> DATA EXCERPTS
· · · · · · ·

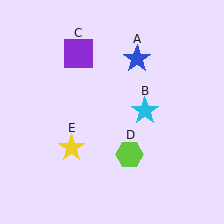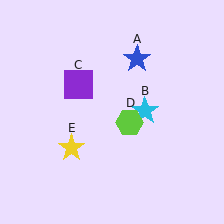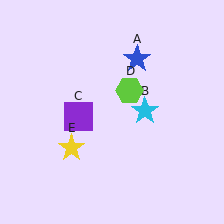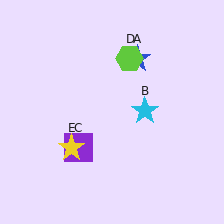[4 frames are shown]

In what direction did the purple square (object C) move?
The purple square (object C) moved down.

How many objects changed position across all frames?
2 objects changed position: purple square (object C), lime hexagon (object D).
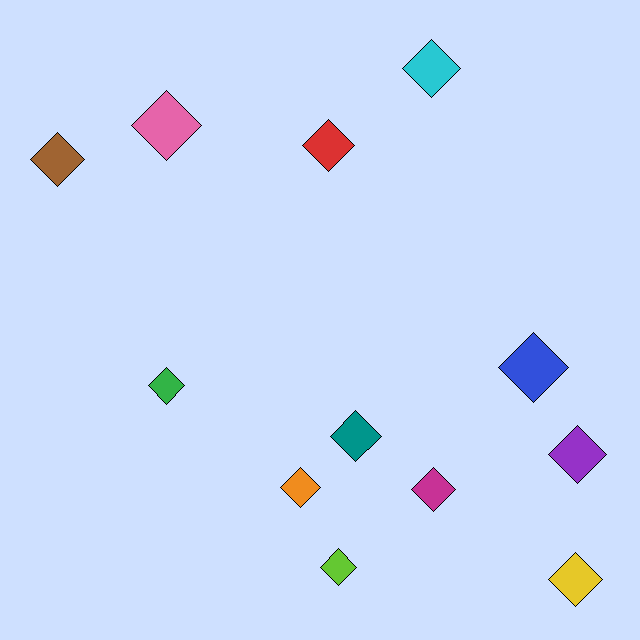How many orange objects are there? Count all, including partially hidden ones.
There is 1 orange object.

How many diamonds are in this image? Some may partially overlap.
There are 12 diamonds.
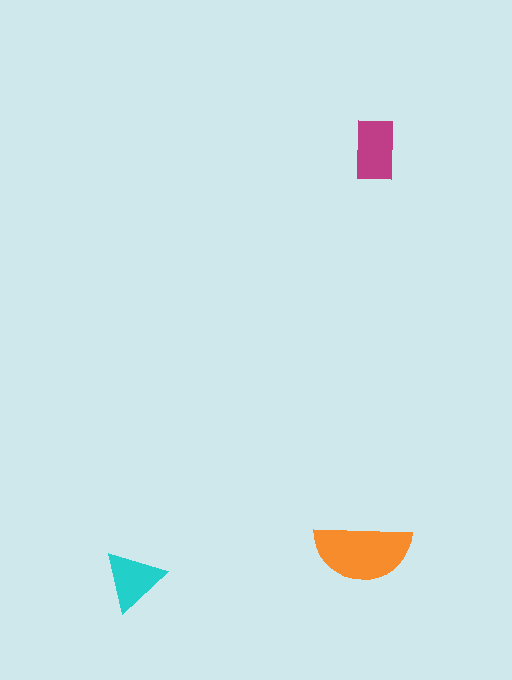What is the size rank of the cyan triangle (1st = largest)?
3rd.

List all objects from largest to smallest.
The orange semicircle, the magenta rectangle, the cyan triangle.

· · · · · · ·

> BRIEF
Write out exactly the lines that run from the one containing "How many diamonds" to the last line of the entries above, both ends kept, pictures left out.

> SOLVED PROBLEM
How many diamonds are in this image? Some may partially overlap.
There are 12 diamonds.
What is the size rank of the cyan triangle (1st = largest)?
3rd.

List all objects from largest to smallest.
The orange semicircle, the magenta rectangle, the cyan triangle.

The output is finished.